SET TASK
Starting at the line that contains "Is the temperature above or below 20°C?", reproduce every line through the end of the entries below, with no pictures in the copy.

════════

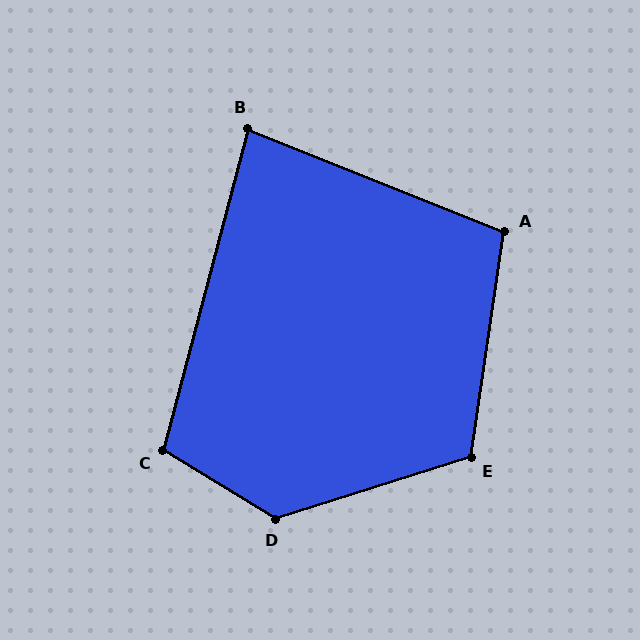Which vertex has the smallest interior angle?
B, at approximately 83 degrees.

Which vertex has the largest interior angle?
D, at approximately 131 degrees.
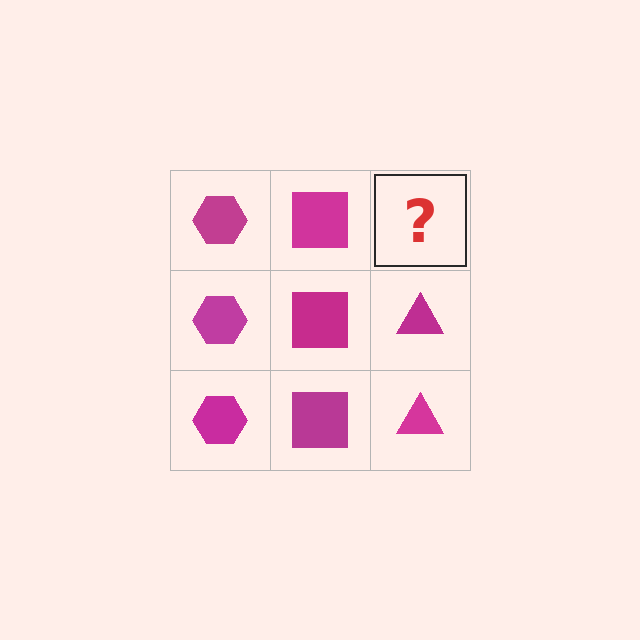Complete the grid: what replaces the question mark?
The question mark should be replaced with a magenta triangle.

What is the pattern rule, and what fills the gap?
The rule is that each column has a consistent shape. The gap should be filled with a magenta triangle.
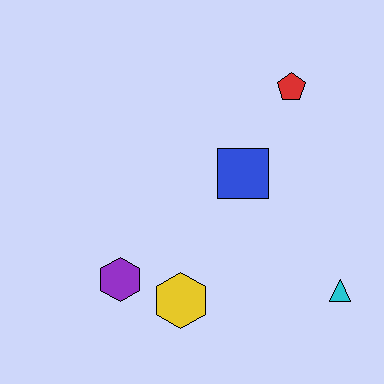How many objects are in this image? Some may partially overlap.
There are 5 objects.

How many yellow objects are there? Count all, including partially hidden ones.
There is 1 yellow object.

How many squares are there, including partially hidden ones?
There is 1 square.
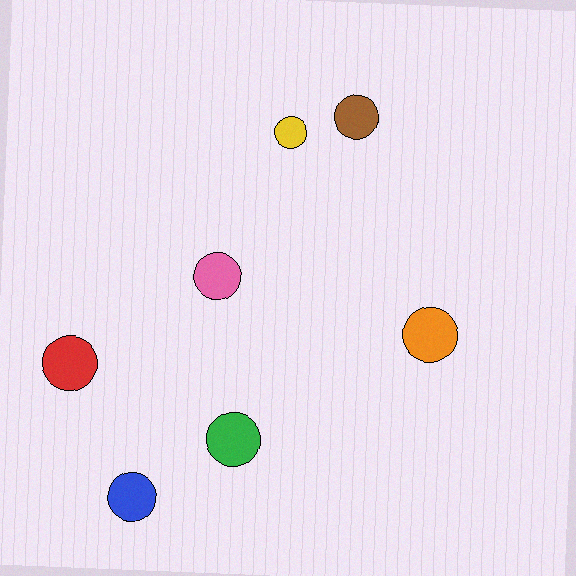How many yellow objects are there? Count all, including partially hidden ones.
There is 1 yellow object.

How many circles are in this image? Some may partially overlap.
There are 7 circles.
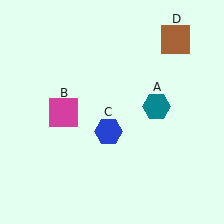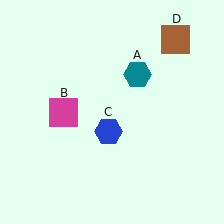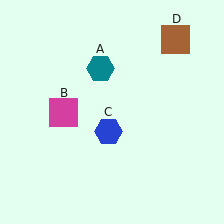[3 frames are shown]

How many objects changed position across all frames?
1 object changed position: teal hexagon (object A).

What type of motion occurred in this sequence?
The teal hexagon (object A) rotated counterclockwise around the center of the scene.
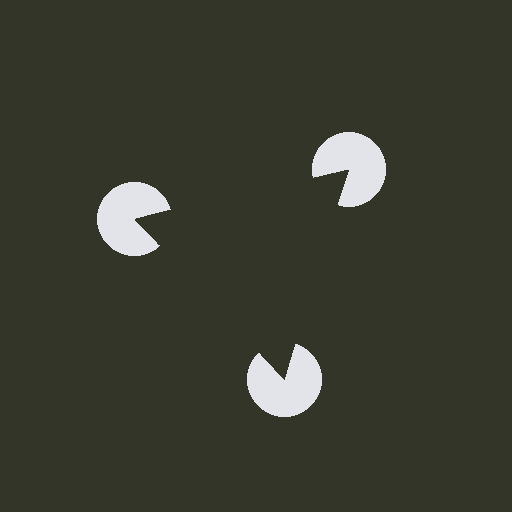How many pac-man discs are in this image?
There are 3 — one at each vertex of the illusory triangle.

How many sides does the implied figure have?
3 sides.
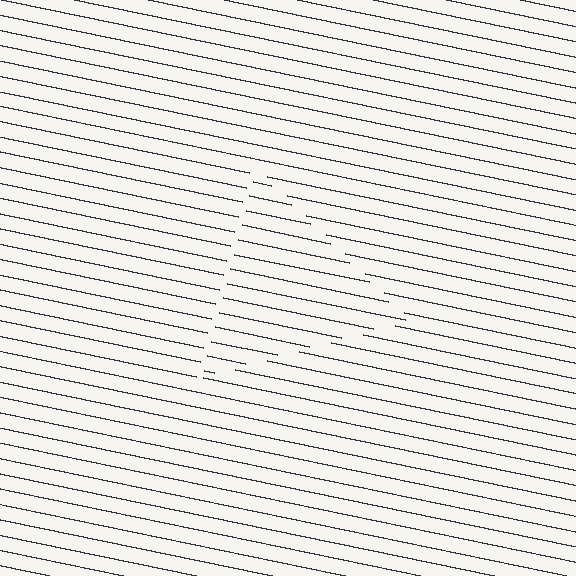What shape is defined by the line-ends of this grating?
An illusory triangle. The interior of the shape contains the same grating, shifted by half a period — the contour is defined by the phase discontinuity where line-ends from the inner and outer gratings abut.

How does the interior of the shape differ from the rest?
The interior of the shape contains the same grating, shifted by half a period — the contour is defined by the phase discontinuity where line-ends from the inner and outer gratings abut.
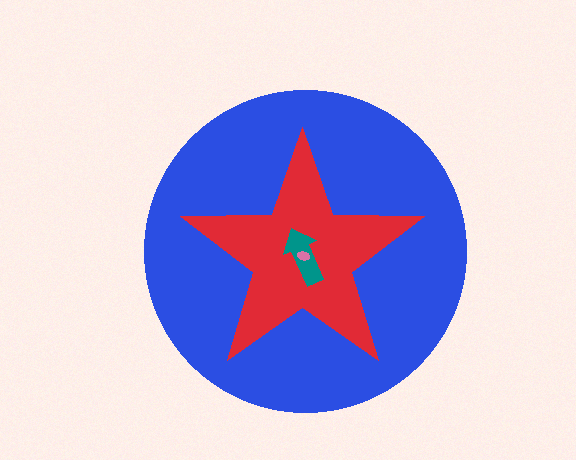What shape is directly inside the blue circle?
The red star.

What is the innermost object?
The pink ellipse.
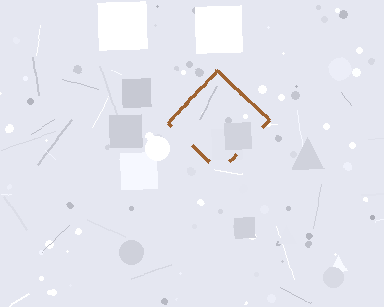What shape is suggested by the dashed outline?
The dashed outline suggests a diamond.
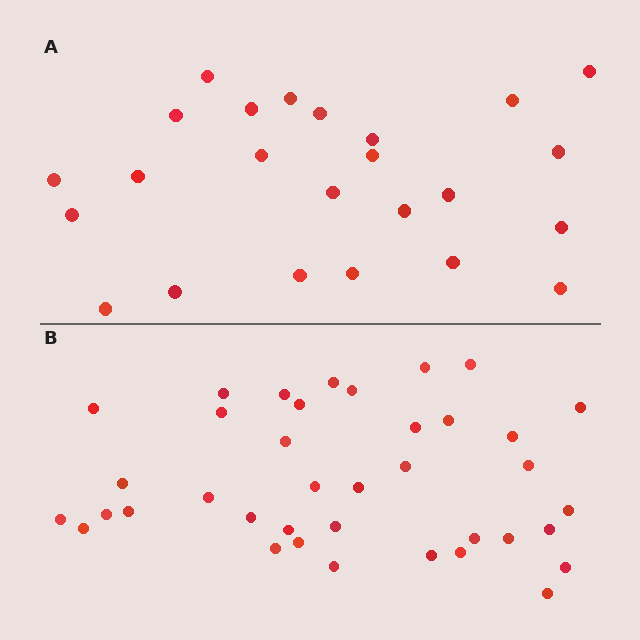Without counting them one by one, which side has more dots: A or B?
Region B (the bottom region) has more dots.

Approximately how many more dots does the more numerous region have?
Region B has approximately 15 more dots than region A.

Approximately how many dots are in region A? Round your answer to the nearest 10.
About 20 dots. (The exact count is 24, which rounds to 20.)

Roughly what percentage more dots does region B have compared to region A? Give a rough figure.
About 60% more.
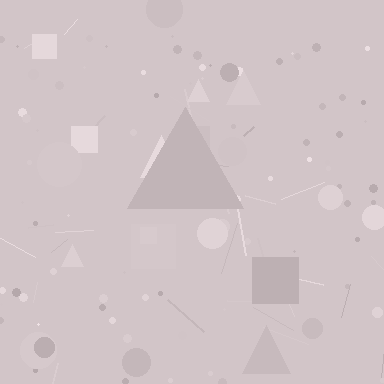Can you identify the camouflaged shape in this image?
The camouflaged shape is a triangle.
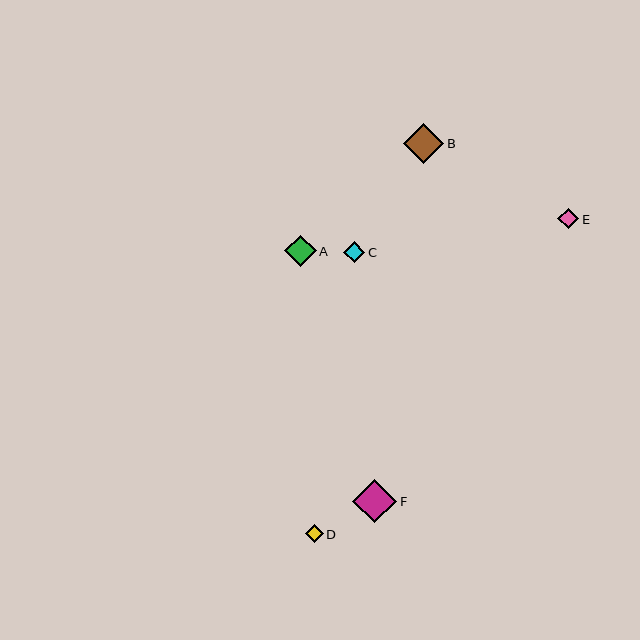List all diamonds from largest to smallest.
From largest to smallest: F, B, A, C, E, D.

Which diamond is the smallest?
Diamond D is the smallest with a size of approximately 18 pixels.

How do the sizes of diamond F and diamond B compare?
Diamond F and diamond B are approximately the same size.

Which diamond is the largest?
Diamond F is the largest with a size of approximately 44 pixels.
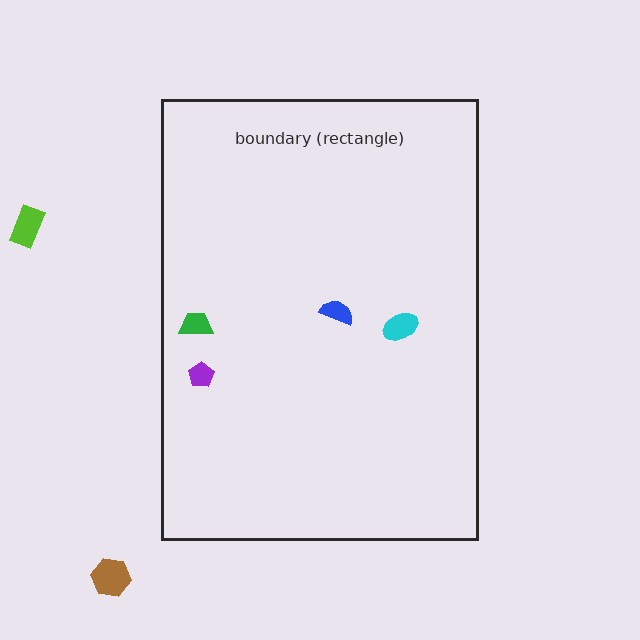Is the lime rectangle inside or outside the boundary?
Outside.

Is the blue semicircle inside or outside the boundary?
Inside.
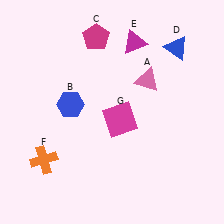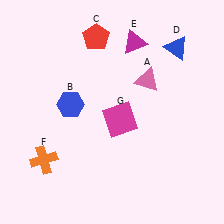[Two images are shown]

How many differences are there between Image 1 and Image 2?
There is 1 difference between the two images.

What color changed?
The pentagon (C) changed from magenta in Image 1 to red in Image 2.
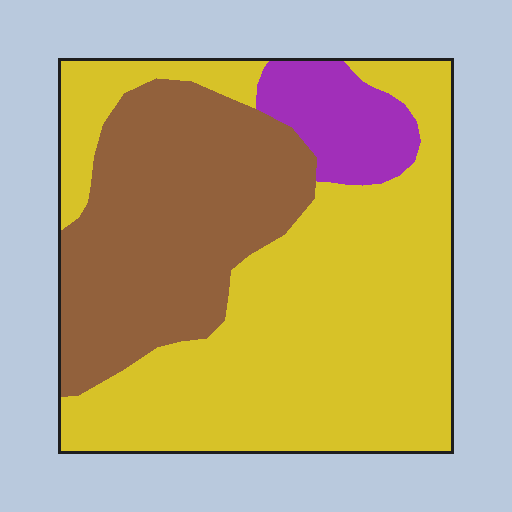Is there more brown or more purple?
Brown.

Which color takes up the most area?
Yellow, at roughly 60%.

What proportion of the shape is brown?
Brown takes up about one third (1/3) of the shape.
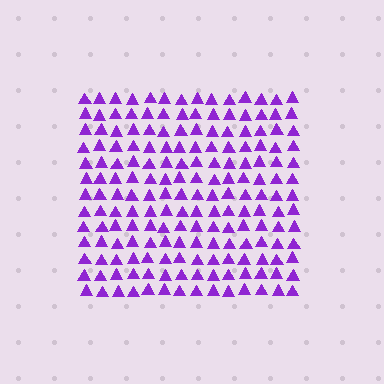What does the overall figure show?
The overall figure shows a square.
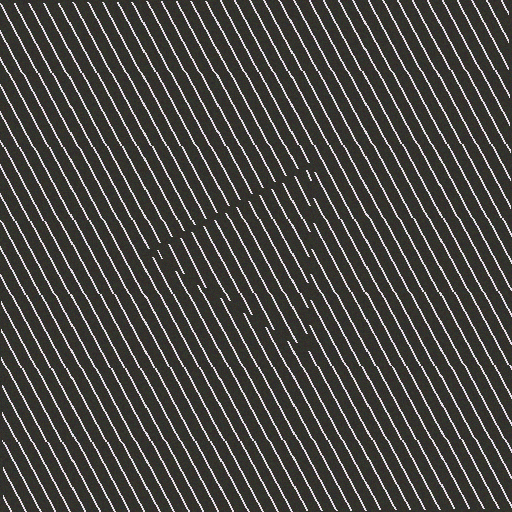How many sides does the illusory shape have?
3 sides — the line-ends trace a triangle.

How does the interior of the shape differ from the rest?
The interior of the shape contains the same grating, shifted by half a period — the contour is defined by the phase discontinuity where line-ends from the inner and outer gratings abut.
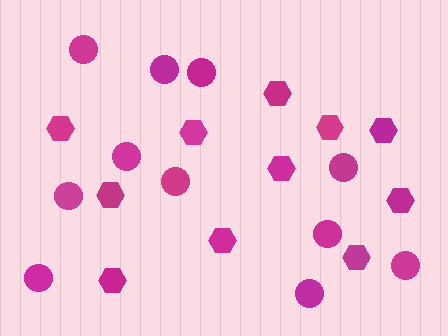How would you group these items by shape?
There are 2 groups: one group of hexagons (11) and one group of circles (11).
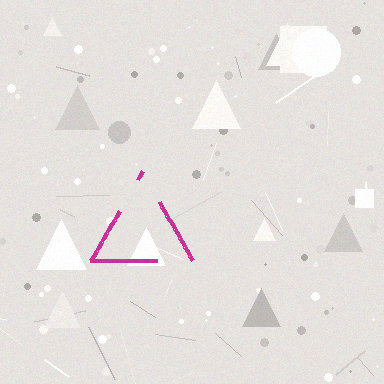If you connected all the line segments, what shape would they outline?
They would outline a triangle.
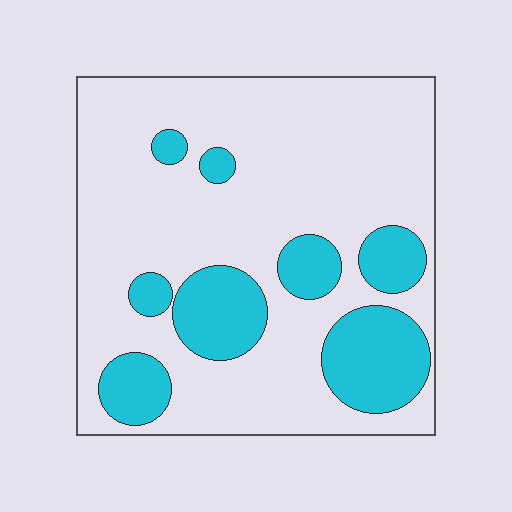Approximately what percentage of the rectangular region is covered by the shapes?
Approximately 25%.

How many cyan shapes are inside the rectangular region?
8.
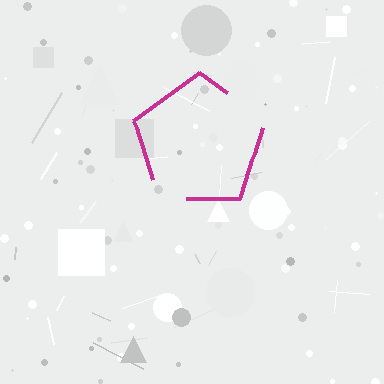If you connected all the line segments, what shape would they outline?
They would outline a pentagon.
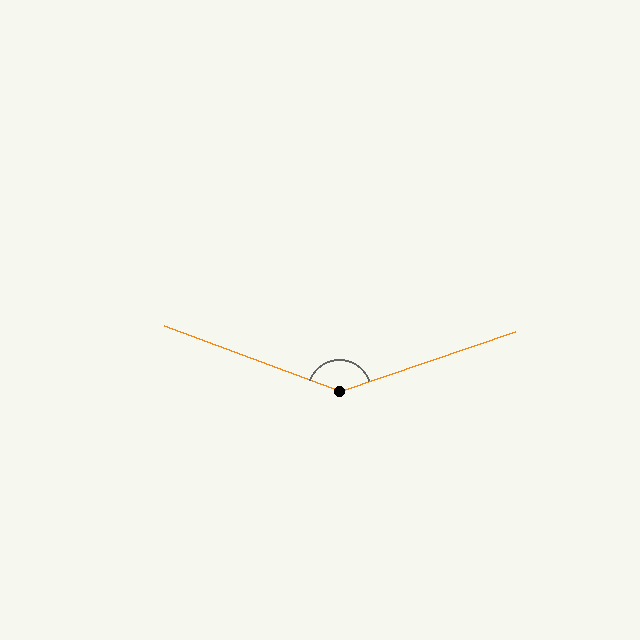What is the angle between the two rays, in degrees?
Approximately 141 degrees.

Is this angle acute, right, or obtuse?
It is obtuse.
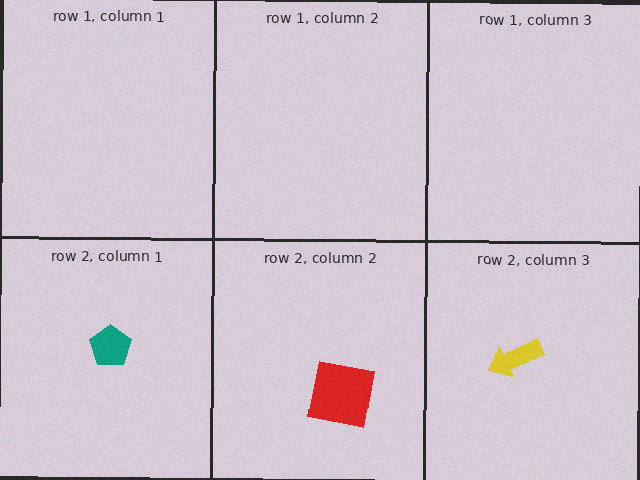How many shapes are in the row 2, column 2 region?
1.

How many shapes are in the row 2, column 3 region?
1.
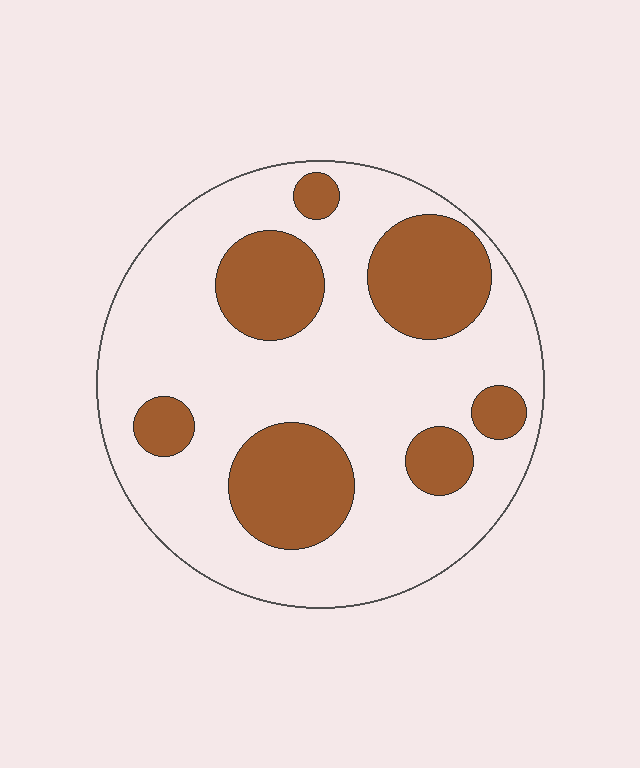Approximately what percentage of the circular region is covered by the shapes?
Approximately 30%.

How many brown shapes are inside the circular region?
7.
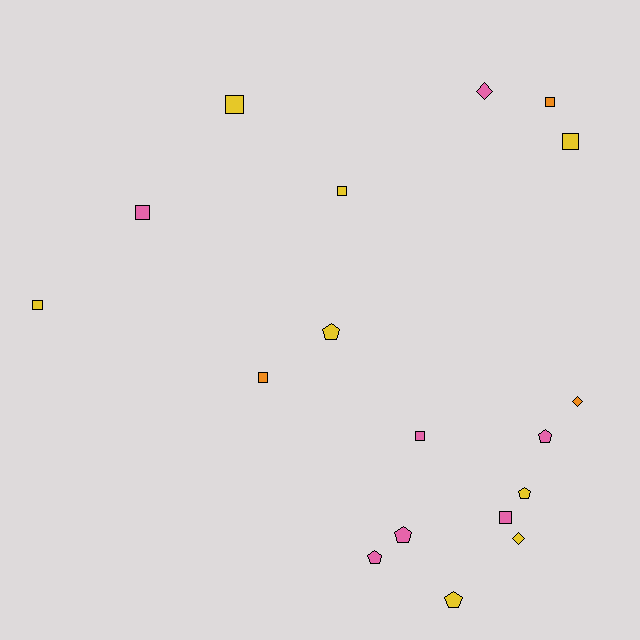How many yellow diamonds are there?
There is 1 yellow diamond.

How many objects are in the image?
There are 18 objects.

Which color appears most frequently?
Yellow, with 8 objects.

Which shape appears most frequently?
Square, with 9 objects.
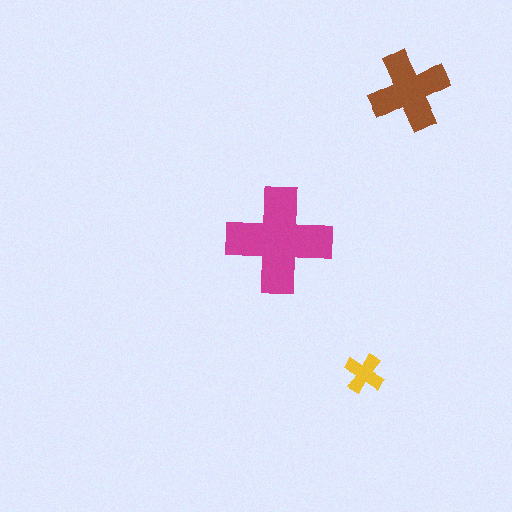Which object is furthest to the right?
The brown cross is rightmost.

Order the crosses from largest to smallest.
the magenta one, the brown one, the yellow one.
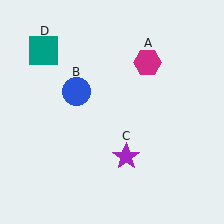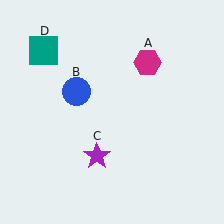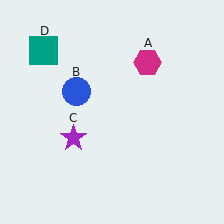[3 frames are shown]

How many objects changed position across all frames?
1 object changed position: purple star (object C).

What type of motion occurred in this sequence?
The purple star (object C) rotated clockwise around the center of the scene.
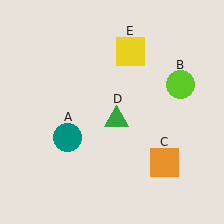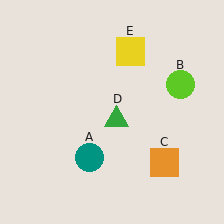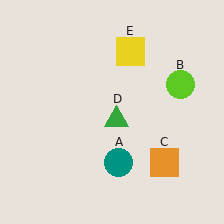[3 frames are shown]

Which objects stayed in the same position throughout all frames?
Lime circle (object B) and orange square (object C) and green triangle (object D) and yellow square (object E) remained stationary.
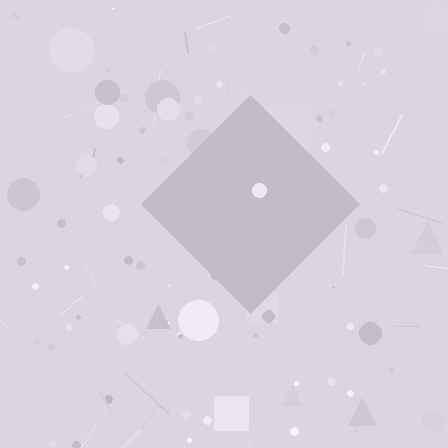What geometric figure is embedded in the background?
A diamond is embedded in the background.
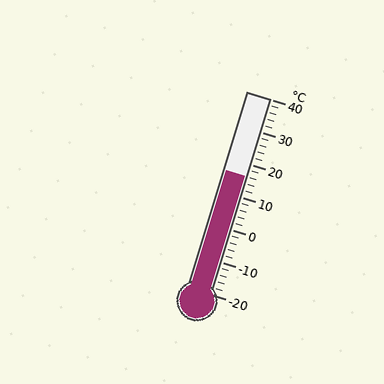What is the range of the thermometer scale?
The thermometer scale ranges from -20°C to 40°C.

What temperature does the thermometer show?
The thermometer shows approximately 16°C.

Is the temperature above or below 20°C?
The temperature is below 20°C.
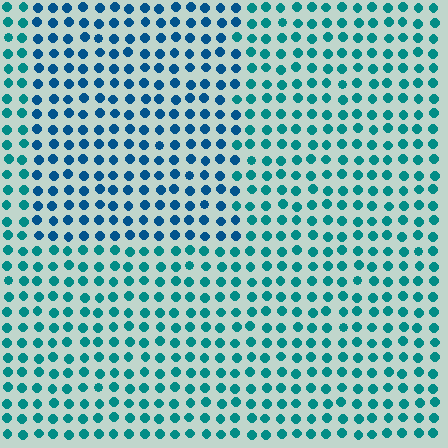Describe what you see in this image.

════════

ANSWER TO THE TASK
Is the temperature above or below 20°C?
The temperature is below 20°C.
Describe what you see in this image.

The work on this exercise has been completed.